→ Supplied data:
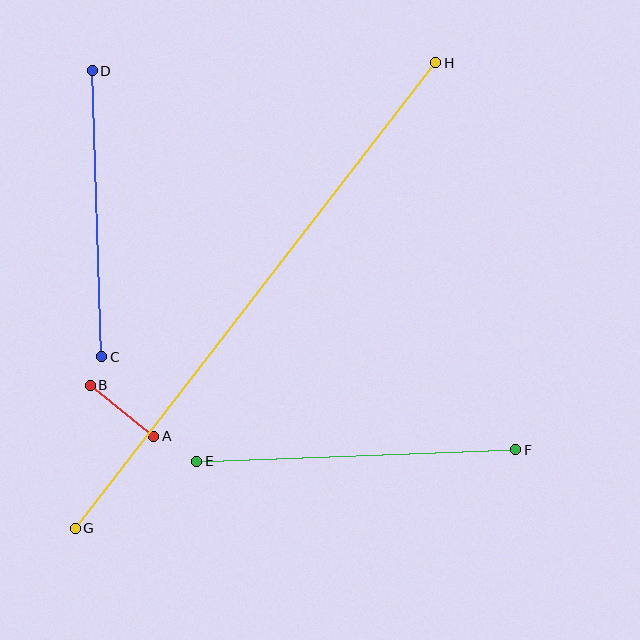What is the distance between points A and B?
The distance is approximately 82 pixels.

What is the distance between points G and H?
The distance is approximately 589 pixels.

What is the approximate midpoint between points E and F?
The midpoint is at approximately (356, 456) pixels.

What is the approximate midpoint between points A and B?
The midpoint is at approximately (122, 411) pixels.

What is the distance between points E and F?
The distance is approximately 319 pixels.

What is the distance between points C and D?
The distance is approximately 286 pixels.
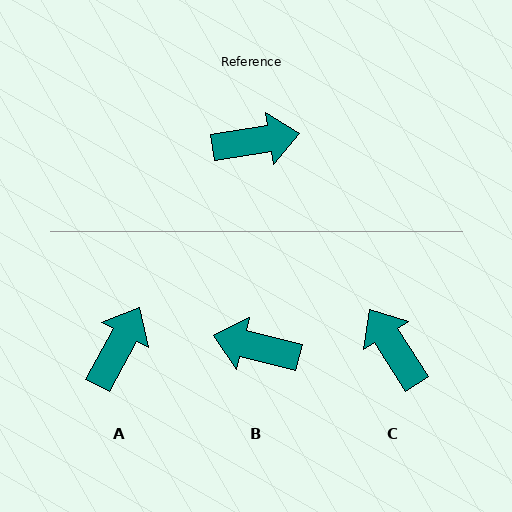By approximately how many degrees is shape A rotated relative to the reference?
Approximately 53 degrees counter-clockwise.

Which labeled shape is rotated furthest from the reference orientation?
B, about 157 degrees away.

→ Set problem:
Repeat exactly the lines above, from the line containing "What is the approximate midpoint between points A" through the last line of the records, inclusive; omit any pictures.

→ Task answer:
What is the approximate midpoint between points A and B?
The midpoint is at approximately (122, 411) pixels.

What is the distance between points E and F?
The distance is approximately 319 pixels.

What is the distance between points C and D?
The distance is approximately 286 pixels.
By approximately how many degrees is shape A rotated relative to the reference?
Approximately 53 degrees counter-clockwise.

Which labeled shape is rotated furthest from the reference orientation?
B, about 157 degrees away.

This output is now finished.